## START

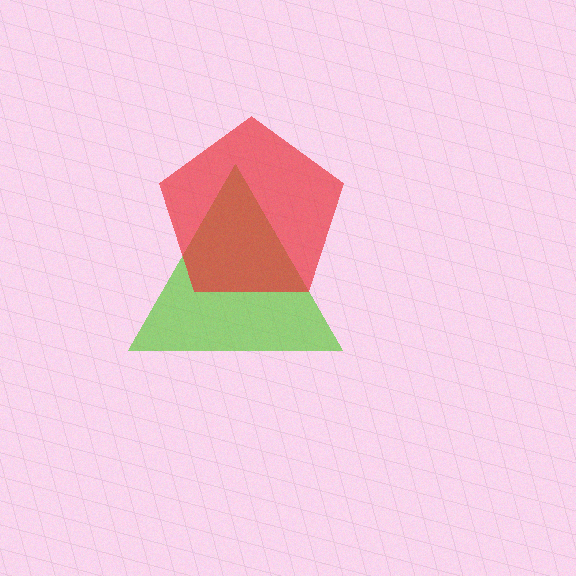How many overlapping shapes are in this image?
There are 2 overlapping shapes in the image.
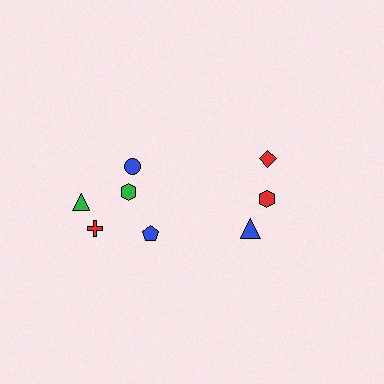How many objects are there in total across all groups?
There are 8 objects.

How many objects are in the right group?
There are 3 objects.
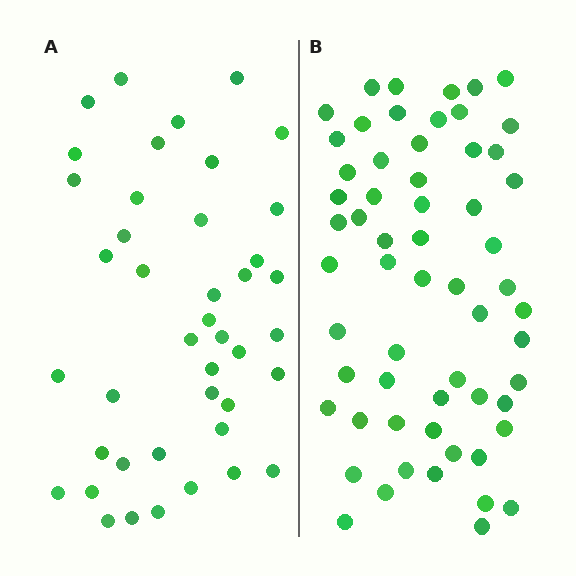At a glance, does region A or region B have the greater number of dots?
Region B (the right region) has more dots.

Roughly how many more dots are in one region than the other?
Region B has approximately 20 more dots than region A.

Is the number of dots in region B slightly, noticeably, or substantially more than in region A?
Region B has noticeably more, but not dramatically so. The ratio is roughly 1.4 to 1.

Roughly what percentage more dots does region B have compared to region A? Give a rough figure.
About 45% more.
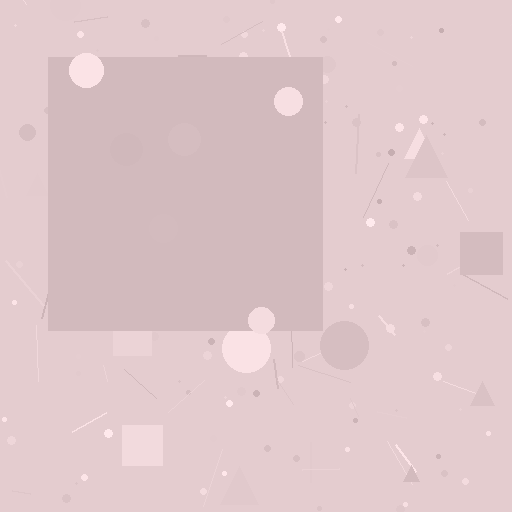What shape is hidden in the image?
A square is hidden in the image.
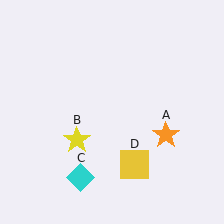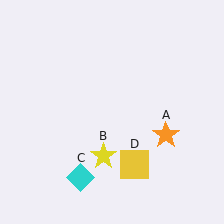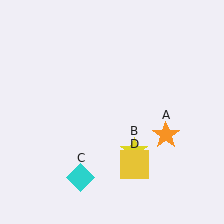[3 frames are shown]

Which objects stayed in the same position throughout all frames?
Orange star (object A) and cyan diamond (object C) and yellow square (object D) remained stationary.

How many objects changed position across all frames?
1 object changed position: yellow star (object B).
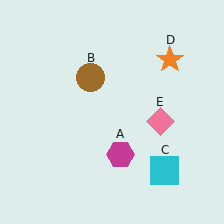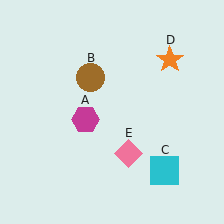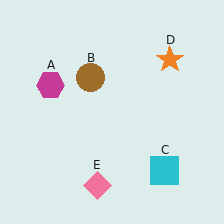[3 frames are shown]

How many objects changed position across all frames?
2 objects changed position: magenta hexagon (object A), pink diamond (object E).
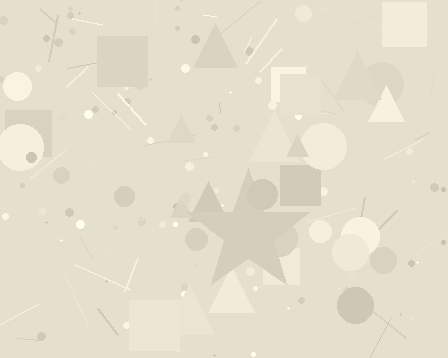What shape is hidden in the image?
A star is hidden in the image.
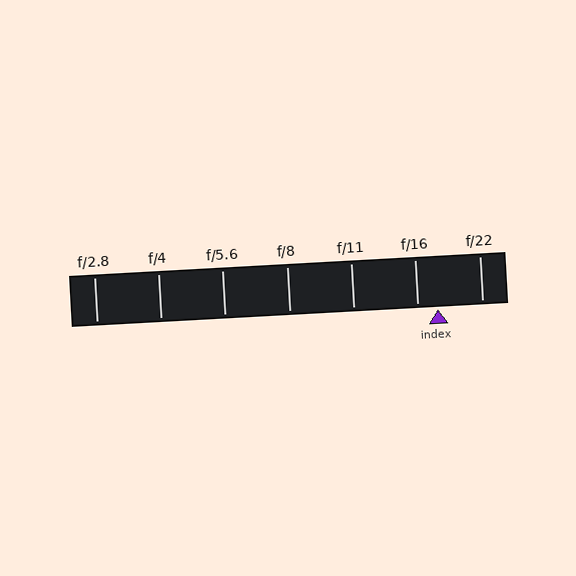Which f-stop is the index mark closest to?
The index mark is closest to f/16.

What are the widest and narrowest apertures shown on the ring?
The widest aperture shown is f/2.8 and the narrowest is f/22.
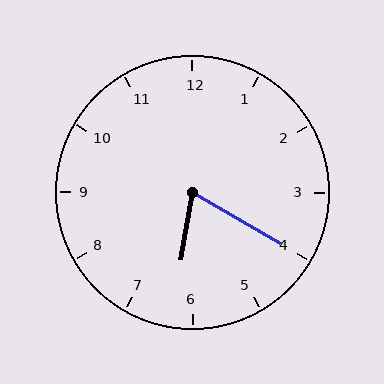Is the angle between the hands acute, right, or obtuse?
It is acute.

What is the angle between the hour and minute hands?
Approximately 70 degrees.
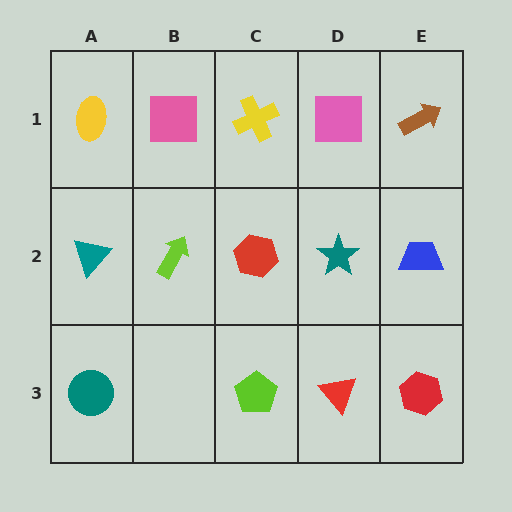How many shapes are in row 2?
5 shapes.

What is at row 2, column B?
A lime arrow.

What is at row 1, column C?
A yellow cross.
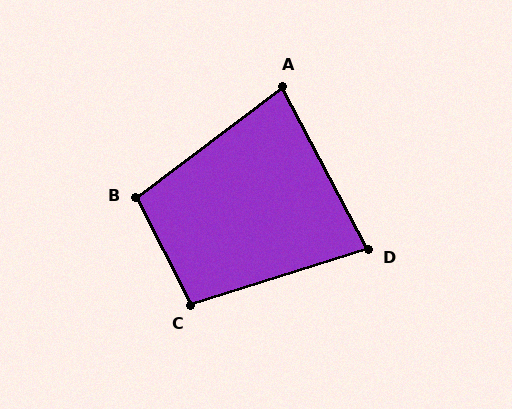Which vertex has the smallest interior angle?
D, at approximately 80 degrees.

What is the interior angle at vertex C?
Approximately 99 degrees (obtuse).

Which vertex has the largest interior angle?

## END

**Instruction:**
Print all of the records shown above exactly, leaving out each picture.

**Correct answer:**
How many overlapping shapes are in this image?
There are 2 overlapping shapes in the image.
How many objects are there in total across all groups?
There are 8 objects.

How many objects are in the right group?
There are 3 objects.
At a glance, does region A or region B have the greater number of dots?
Region B (the right region) has more dots.

Roughly how many more dots are in one region than the other?
Region B has approximately 20 more dots than region A.

Is the number of dots in region B slightly, noticeably, or substantially more than in region A?
Region B has noticeably more, but not dramatically so. The ratio is roughly 1.4 to 1.

Roughly what percentage more dots does region B have compared to region A? Give a rough figure.
About 45% more.
What shape is hidden in the image?
A square is hidden in the image.
[3 frames are shown]

Which objects stayed in the same position throughout all frames?
Orange star (object A) and cyan diamond (object C) and yellow square (object D) remained stationary.

How many objects changed position across all frames?
1 object changed position: yellow star (object B).
[3 frames are shown]

How many objects changed position across all frames?
2 objects changed position: magenta hexagon (object A), pink diamond (object E).
What shape is hidden in the image?
A star is hidden in the image.
Which f-stop is the index mark closest to?
The index mark is closest to f/16.

What are the widest and narrowest apertures shown on the ring?
The widest aperture shown is f/2.8 and the narrowest is f/22.
Is the angle between the hands acute, right, or obtuse?
It is acute.

What is the angle between the hour and minute hands?
Approximately 70 degrees.
How many shapes are in row 2?
5 shapes.

What is at row 2, column B?
A lime arrow.

What is at row 1, column C?
A yellow cross.
Which vertex has the smallest interior angle?
D, at approximately 80 degrees.

What is the interior angle at vertex C?
Approximately 99 degrees (obtuse).

Which vertex has the largest interior angle?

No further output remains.